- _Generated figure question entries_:
▬▬▬▬▬▬
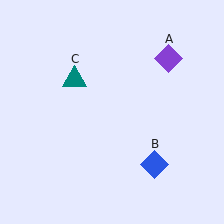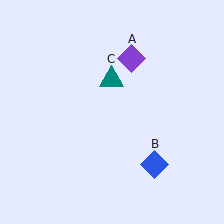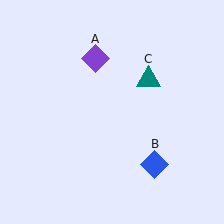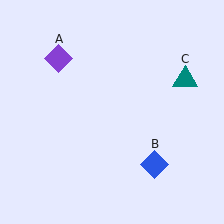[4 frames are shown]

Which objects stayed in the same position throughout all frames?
Blue diamond (object B) remained stationary.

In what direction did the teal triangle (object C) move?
The teal triangle (object C) moved right.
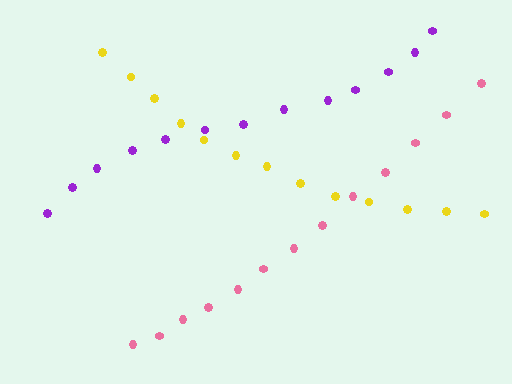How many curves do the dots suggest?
There are 3 distinct paths.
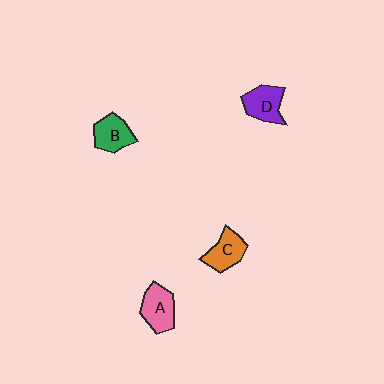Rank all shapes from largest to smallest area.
From largest to smallest: A (pink), D (purple), C (orange), B (green).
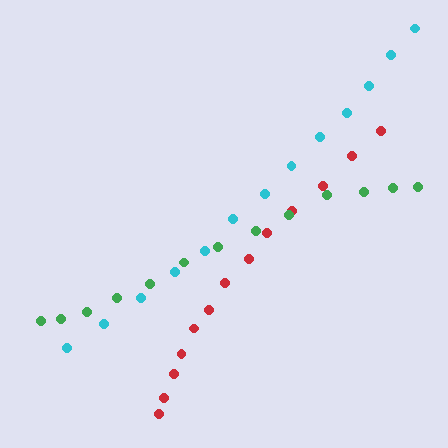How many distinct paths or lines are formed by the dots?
There are 3 distinct paths.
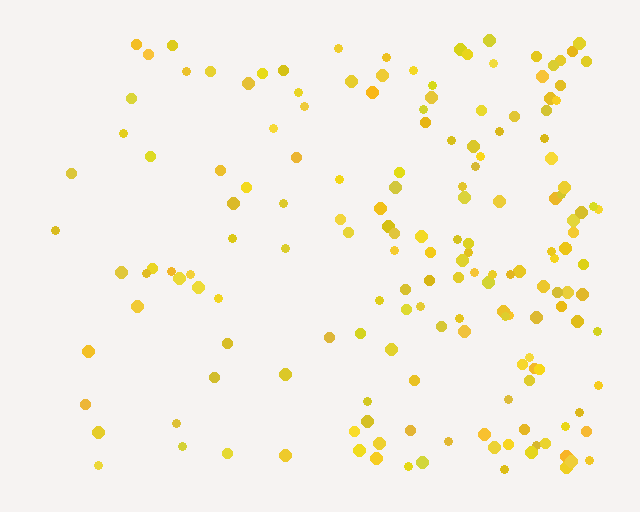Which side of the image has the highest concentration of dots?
The right.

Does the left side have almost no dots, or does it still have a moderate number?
Still a moderate number, just noticeably fewer than the right.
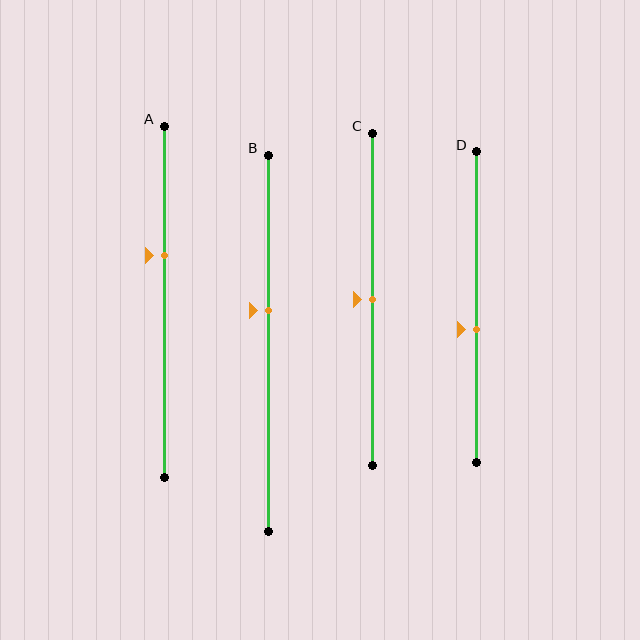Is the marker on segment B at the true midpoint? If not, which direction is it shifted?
No, the marker on segment B is shifted upward by about 9% of the segment length.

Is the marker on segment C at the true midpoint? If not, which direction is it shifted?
Yes, the marker on segment C is at the true midpoint.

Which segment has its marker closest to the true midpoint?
Segment C has its marker closest to the true midpoint.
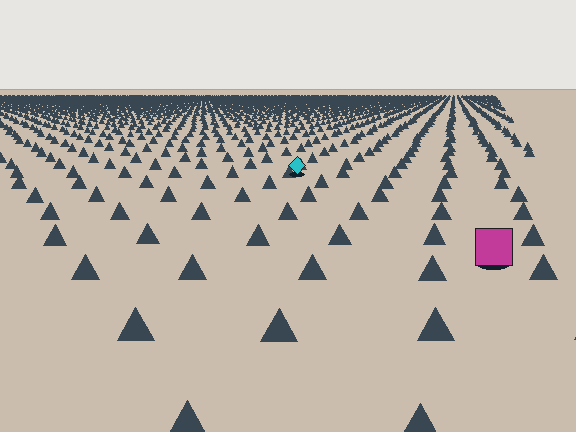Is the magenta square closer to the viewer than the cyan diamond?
Yes. The magenta square is closer — you can tell from the texture gradient: the ground texture is coarser near it.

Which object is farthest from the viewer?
The cyan diamond is farthest from the viewer. It appears smaller and the ground texture around it is denser.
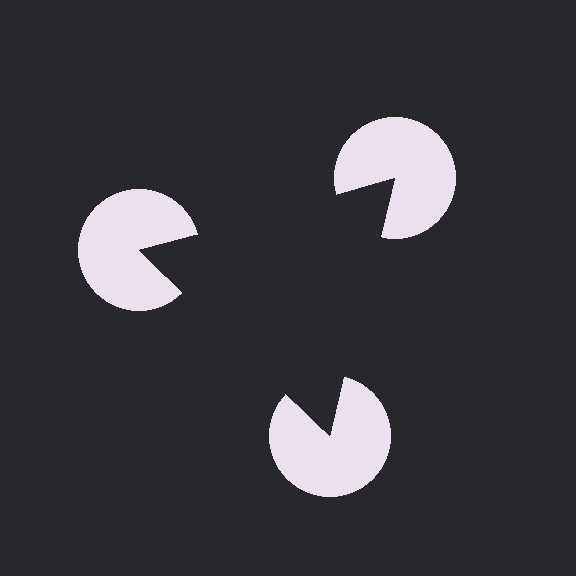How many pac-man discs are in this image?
There are 3 — one at each vertex of the illusory triangle.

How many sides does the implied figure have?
3 sides.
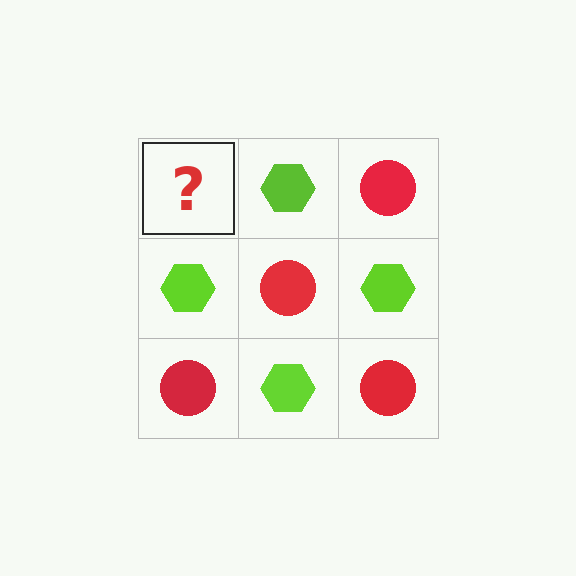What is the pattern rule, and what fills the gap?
The rule is that it alternates red circle and lime hexagon in a checkerboard pattern. The gap should be filled with a red circle.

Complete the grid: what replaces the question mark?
The question mark should be replaced with a red circle.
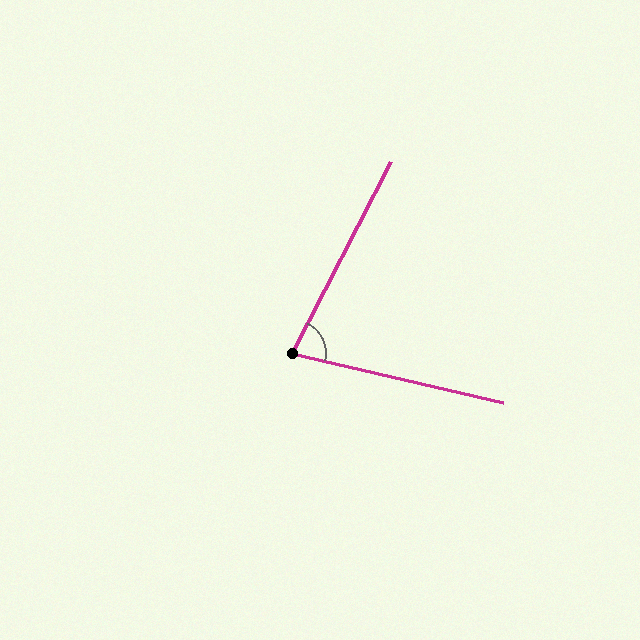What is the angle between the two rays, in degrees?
Approximately 76 degrees.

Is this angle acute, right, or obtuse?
It is acute.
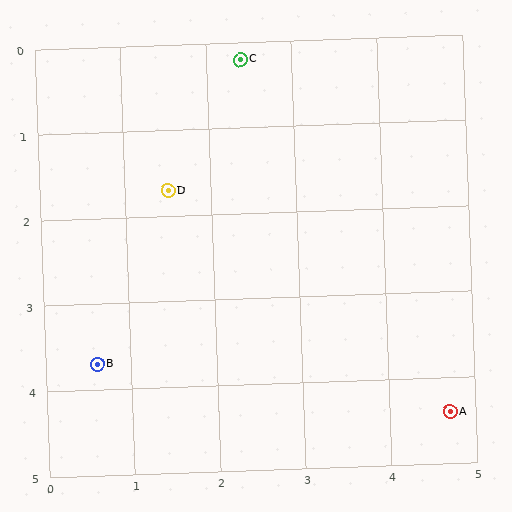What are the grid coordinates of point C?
Point C is at approximately (2.4, 0.2).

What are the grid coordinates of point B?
Point B is at approximately (0.6, 3.7).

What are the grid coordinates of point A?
Point A is at approximately (4.7, 4.4).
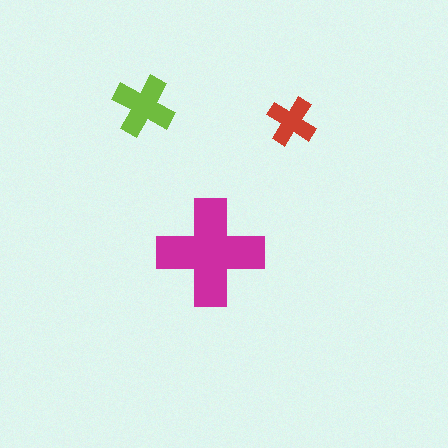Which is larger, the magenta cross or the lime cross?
The magenta one.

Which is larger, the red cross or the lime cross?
The lime one.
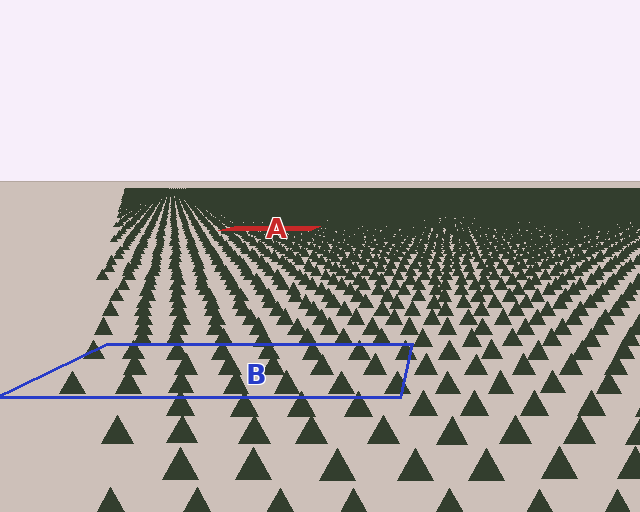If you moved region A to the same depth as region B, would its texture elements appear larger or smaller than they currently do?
They would appear larger. At a closer depth, the same texture elements are projected at a bigger on-screen size.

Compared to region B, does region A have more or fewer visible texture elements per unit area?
Region A has more texture elements per unit area — they are packed more densely because it is farther away.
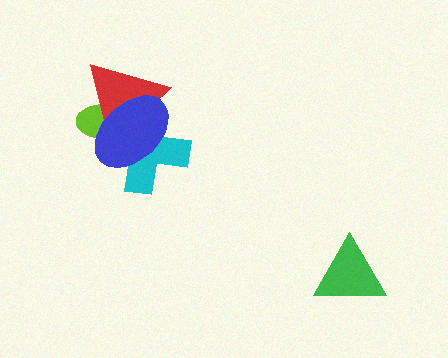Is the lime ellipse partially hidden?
Yes, it is partially covered by another shape.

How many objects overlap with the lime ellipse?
3 objects overlap with the lime ellipse.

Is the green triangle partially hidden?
No, no other shape covers it.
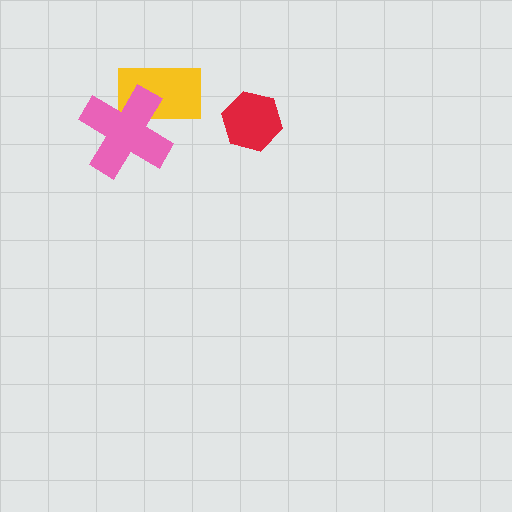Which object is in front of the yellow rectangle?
The pink cross is in front of the yellow rectangle.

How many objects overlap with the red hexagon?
0 objects overlap with the red hexagon.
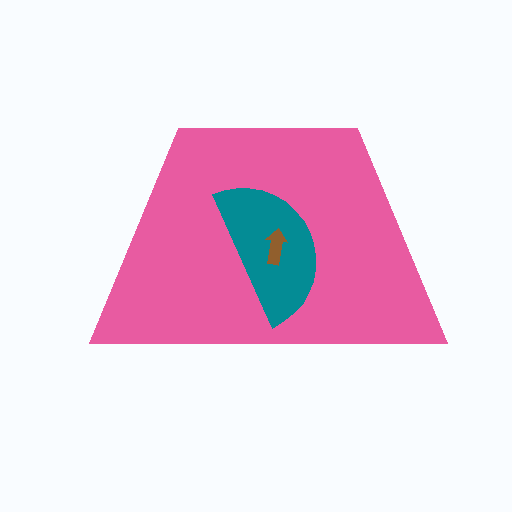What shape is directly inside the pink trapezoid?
The teal semicircle.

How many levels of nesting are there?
3.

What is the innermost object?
The brown arrow.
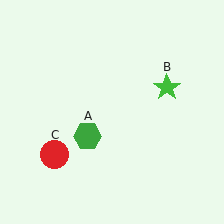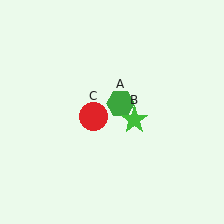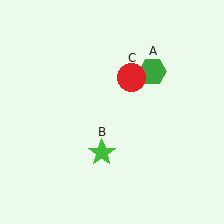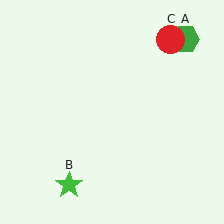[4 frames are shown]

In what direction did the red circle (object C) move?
The red circle (object C) moved up and to the right.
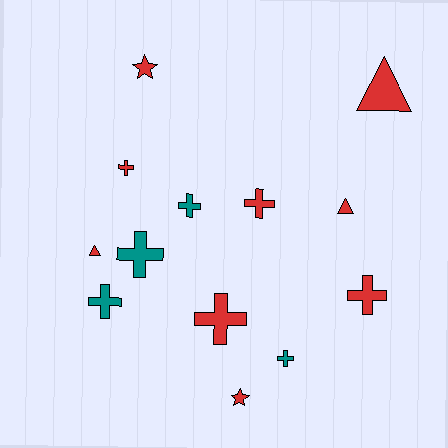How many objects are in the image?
There are 13 objects.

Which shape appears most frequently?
Cross, with 8 objects.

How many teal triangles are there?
There are no teal triangles.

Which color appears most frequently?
Red, with 9 objects.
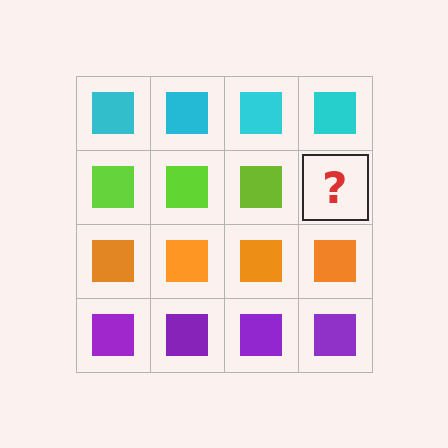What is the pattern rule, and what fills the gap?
The rule is that each row has a consistent color. The gap should be filled with a lime square.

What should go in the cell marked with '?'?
The missing cell should contain a lime square.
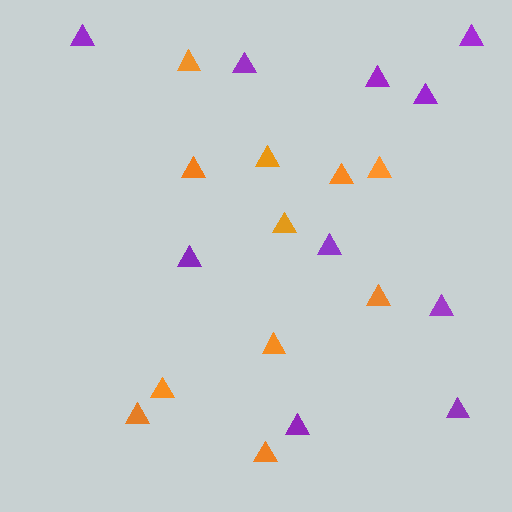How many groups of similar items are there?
There are 2 groups: one group of purple triangles (10) and one group of orange triangles (11).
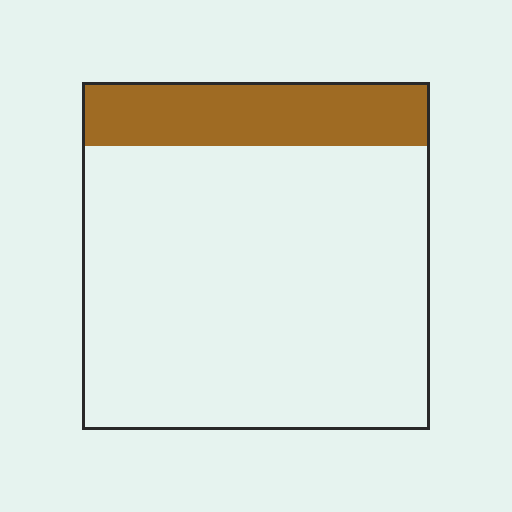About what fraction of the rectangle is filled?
About one fifth (1/5).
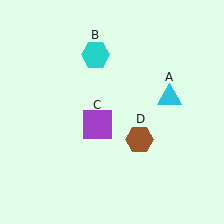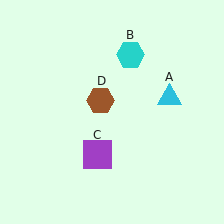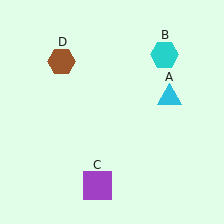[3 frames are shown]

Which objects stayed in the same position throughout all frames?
Cyan triangle (object A) remained stationary.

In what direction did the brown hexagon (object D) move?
The brown hexagon (object D) moved up and to the left.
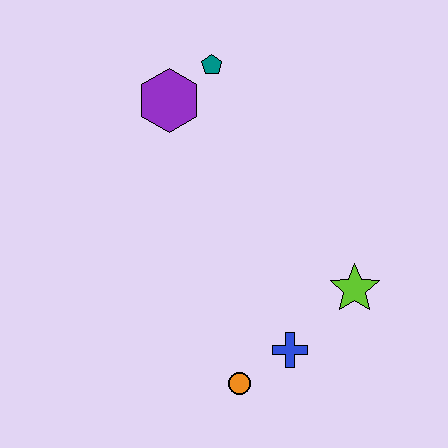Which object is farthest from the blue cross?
The teal pentagon is farthest from the blue cross.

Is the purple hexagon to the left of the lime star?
Yes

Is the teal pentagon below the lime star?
No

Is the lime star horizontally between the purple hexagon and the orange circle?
No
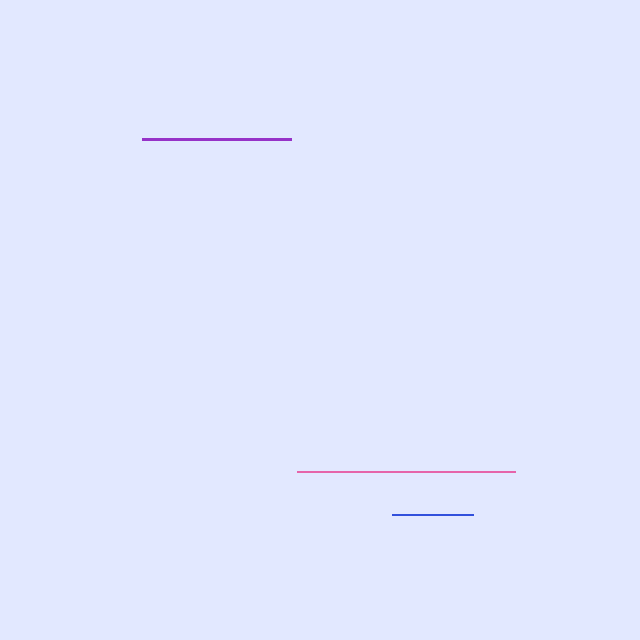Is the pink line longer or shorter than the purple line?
The pink line is longer than the purple line.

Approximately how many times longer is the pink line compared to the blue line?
The pink line is approximately 2.7 times the length of the blue line.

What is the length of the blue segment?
The blue segment is approximately 81 pixels long.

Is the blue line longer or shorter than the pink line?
The pink line is longer than the blue line.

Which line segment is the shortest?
The blue line is the shortest at approximately 81 pixels.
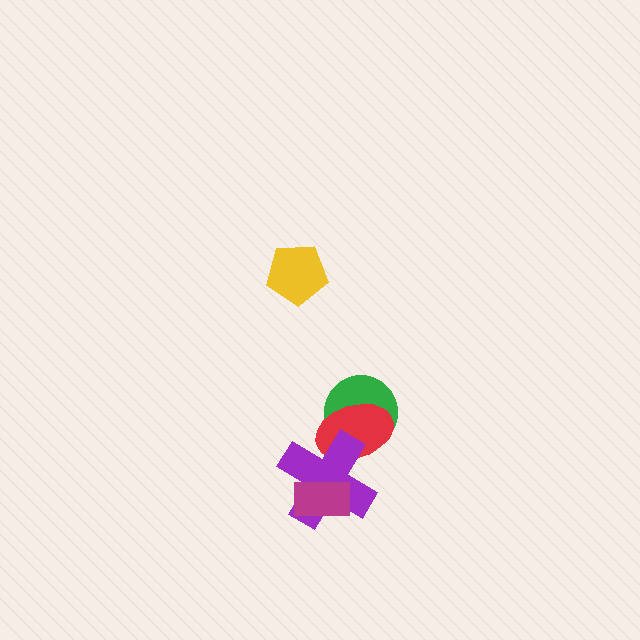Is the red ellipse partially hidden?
Yes, it is partially covered by another shape.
▬▬▬▬▬▬
- _Exercise requirements_: Beginning with the line that contains "What is the length of the blue segment?" and ending with the last line of the data above, output those lines exactly and nothing more, without any pictures.

- _Result_:
What is the length of the blue segment?
The blue segment is approximately 81 pixels long.

Is the blue line longer or shorter than the pink line?
The pink line is longer than the blue line.

Which line segment is the shortest?
The blue line is the shortest at approximately 81 pixels.
Is the red ellipse partially hidden?
Yes, it is partially covered by another shape.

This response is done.